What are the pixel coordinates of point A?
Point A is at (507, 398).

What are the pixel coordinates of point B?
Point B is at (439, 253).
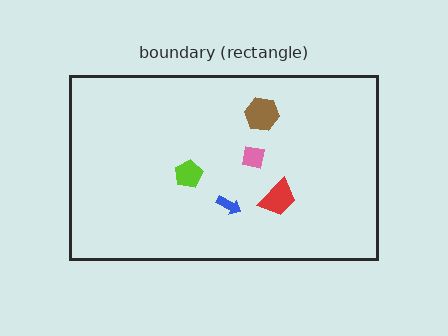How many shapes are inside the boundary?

--

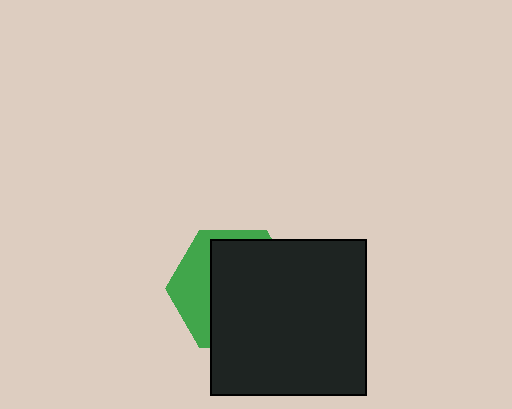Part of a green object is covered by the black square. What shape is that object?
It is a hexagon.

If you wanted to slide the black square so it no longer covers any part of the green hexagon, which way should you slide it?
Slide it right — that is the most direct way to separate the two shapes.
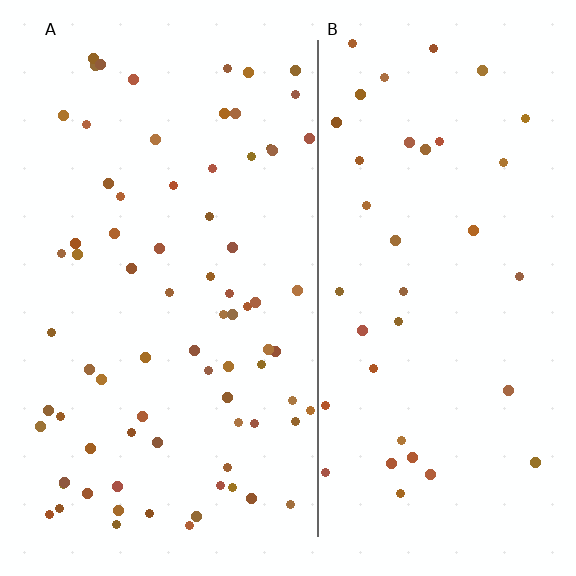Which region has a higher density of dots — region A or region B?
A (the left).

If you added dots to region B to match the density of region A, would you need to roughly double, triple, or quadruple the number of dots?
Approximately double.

[Set problem]: Make an exact copy of the lines from the one holding "What are the pixel coordinates of point B?" through the one holding "How many shapes are inside the boundary?", end lines included, without the pictures.

[Response below]:
What are the pixel coordinates of point B?
Point B is at (439, 253).
How many shapes are inside the boundary?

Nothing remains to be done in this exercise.